▶ **THE EXERCISE**
Reproduce the records below in full and exactly, without their images.

▶ **RECORDS TO USE**
※ ※ ※

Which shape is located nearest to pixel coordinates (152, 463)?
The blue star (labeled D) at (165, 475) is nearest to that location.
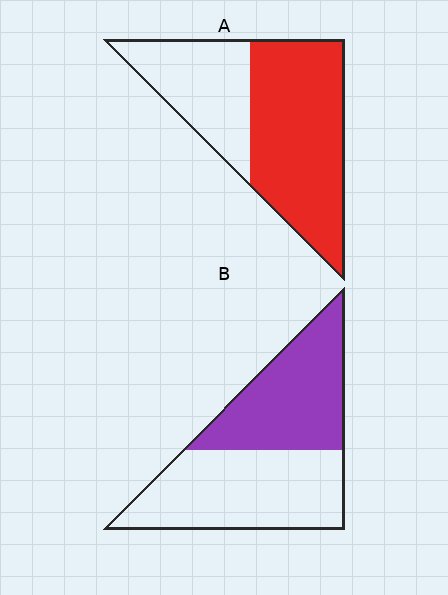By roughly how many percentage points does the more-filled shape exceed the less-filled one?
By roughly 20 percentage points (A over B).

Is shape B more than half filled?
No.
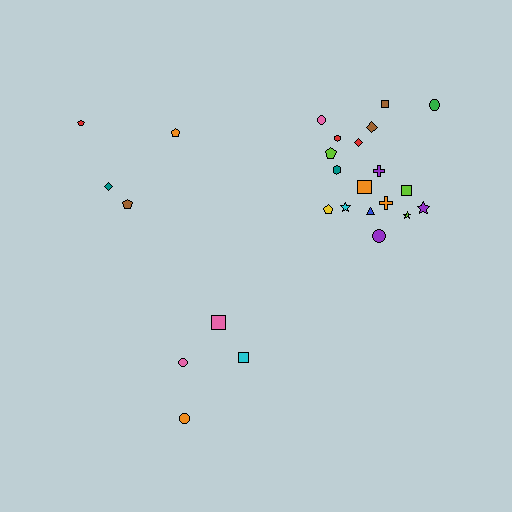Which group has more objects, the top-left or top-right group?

※ ※ ※

▶ **SOLVED EXERCISE**
Which shape is located nearest to pixel coordinates (152, 463)?
The blue star (labeled D) at (165, 475) is nearest to that location.
By roughly how many percentage points does the more-filled shape exceed the less-filled one?
By roughly 20 percentage points (A over B).

Is shape B more than half filled?
No.
Which group has more objects, the top-left or top-right group?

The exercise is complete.